** Start Material provided **

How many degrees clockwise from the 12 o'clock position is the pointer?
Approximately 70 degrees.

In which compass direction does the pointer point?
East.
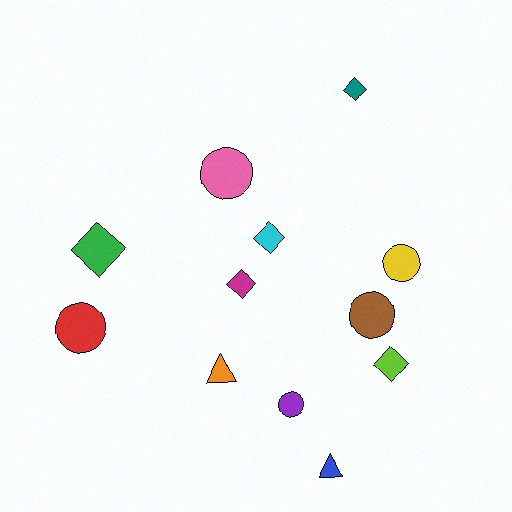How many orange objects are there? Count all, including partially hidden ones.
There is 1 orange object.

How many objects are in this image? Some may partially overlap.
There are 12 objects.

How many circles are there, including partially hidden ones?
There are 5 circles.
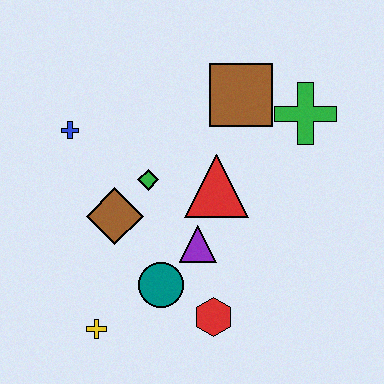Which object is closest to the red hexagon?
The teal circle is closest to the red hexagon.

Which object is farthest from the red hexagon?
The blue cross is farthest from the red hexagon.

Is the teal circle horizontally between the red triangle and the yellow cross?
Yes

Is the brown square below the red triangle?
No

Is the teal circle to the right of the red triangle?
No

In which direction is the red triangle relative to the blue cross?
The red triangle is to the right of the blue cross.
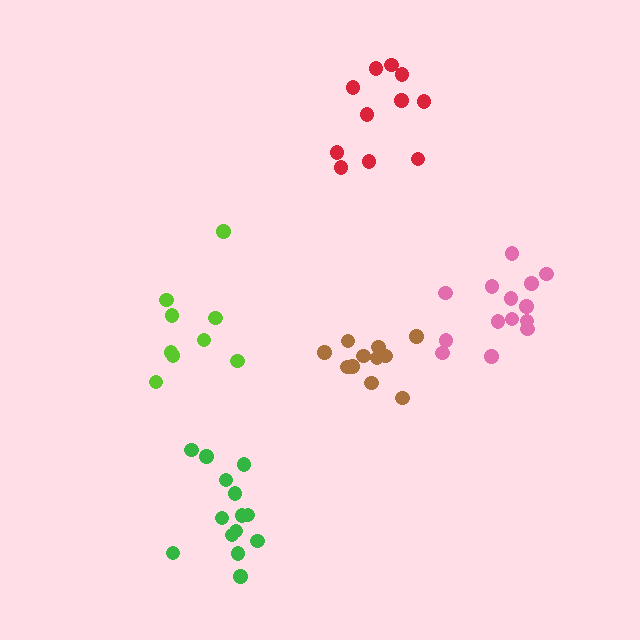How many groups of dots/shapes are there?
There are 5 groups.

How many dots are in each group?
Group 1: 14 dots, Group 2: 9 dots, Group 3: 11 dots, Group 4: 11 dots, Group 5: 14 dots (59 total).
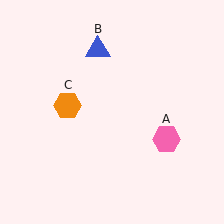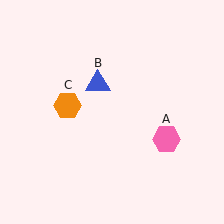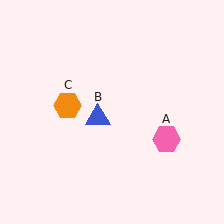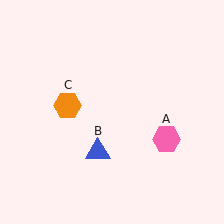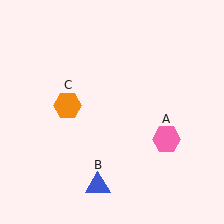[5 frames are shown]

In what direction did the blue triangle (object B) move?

** End Material provided **

** Aim **
Repeat exactly the lines above, from the line that contains "In which compass" down through the line that contains "[5 frames are shown]". Include both of those lines and none of the pictures.

** Response below **
In which compass direction does the pointer point?
East.
How many orange objects are there? Count all, including partially hidden ones.
There is 1 orange object.

How many objects are in this image? Some may partially overlap.
There are 12 objects.

How many circles are there, including partially hidden ones?
There are 5 circles.
Which object is closest to the red hexagon?
The teal circle is closest to the red hexagon.

Which object is farthest from the red hexagon?
The blue cross is farthest from the red hexagon.

Is the teal circle horizontally between the red triangle and the yellow cross?
Yes

Is the brown square below the red triangle?
No

Is the teal circle to the right of the red triangle?
No

In which direction is the red triangle relative to the blue cross?
The red triangle is to the right of the blue cross.
How many groups of dots/shapes are there?
There are 5 groups.

How many dots are in each group?
Group 1: 14 dots, Group 2: 9 dots, Group 3: 11 dots, Group 4: 11 dots, Group 5: 14 dots (59 total).
[5 frames are shown]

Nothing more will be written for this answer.